=== DATASET EXTRACT ===
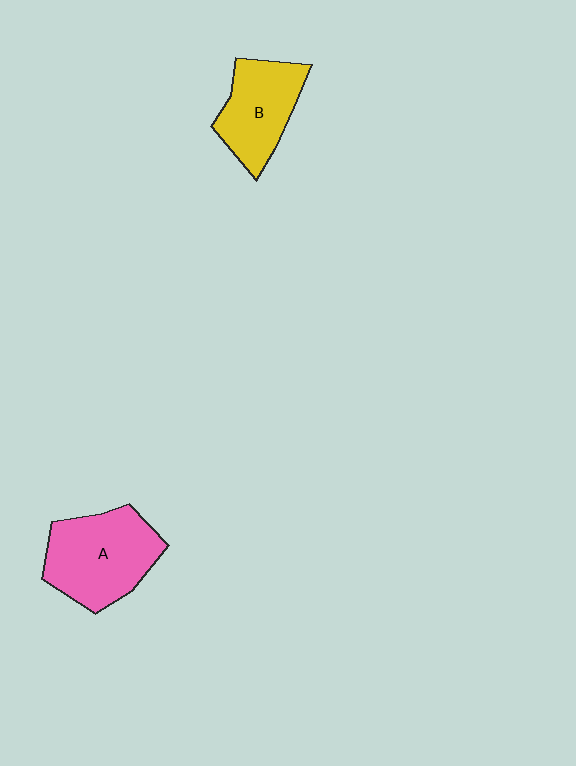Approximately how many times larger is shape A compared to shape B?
Approximately 1.3 times.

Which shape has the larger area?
Shape A (pink).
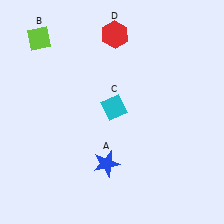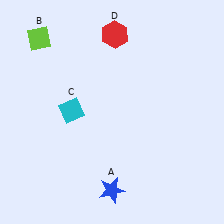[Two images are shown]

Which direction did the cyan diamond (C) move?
The cyan diamond (C) moved left.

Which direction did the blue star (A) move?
The blue star (A) moved down.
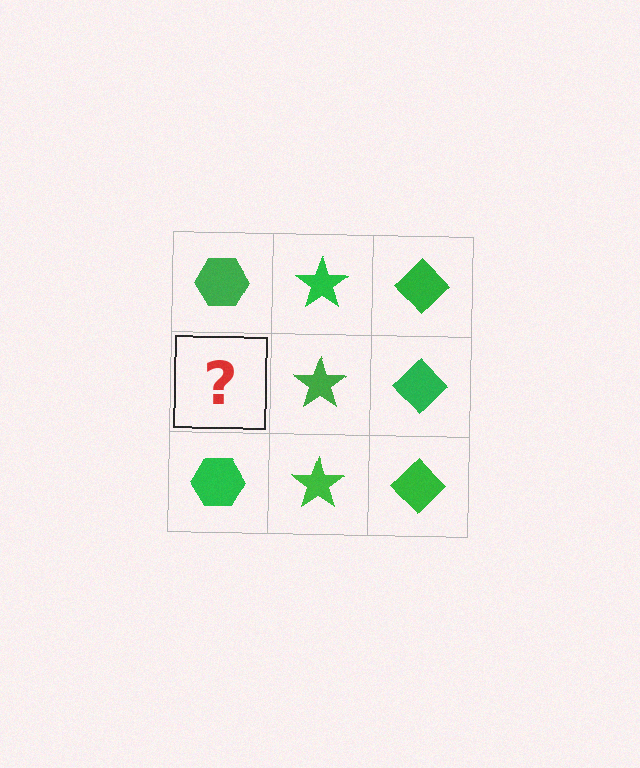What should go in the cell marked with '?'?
The missing cell should contain a green hexagon.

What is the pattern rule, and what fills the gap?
The rule is that each column has a consistent shape. The gap should be filled with a green hexagon.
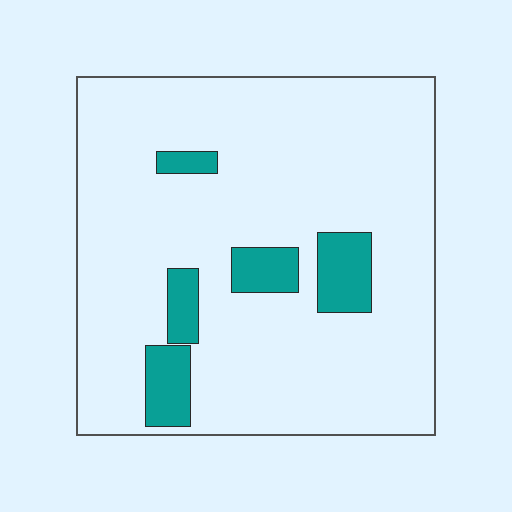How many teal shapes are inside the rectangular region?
5.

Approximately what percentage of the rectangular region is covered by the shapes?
Approximately 10%.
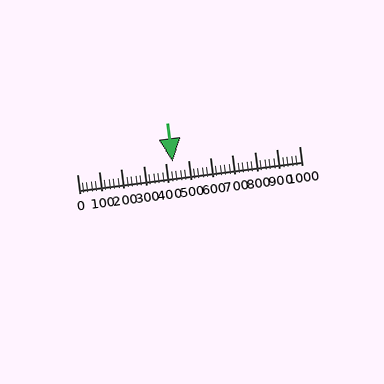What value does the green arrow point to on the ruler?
The green arrow points to approximately 432.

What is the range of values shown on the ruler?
The ruler shows values from 0 to 1000.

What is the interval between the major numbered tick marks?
The major tick marks are spaced 100 units apart.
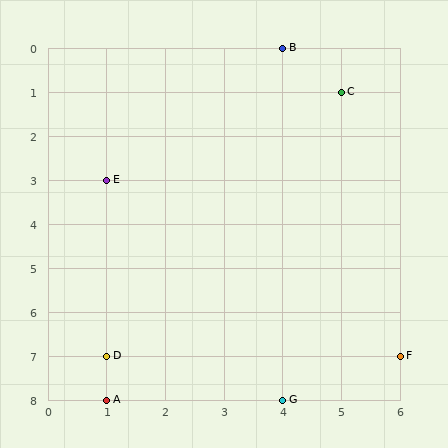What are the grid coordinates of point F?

=== TASK INSTRUCTIONS ===
Leave the pictures out. Extract exactly the lines running from the one with "What is the interval" through the last entry, both ends included.

=== EXPECTED ANSWER ===
What is the interval between the major numbered tick marks?
The major tick marks are spaced 100 units apart.
What are the grid coordinates of point F?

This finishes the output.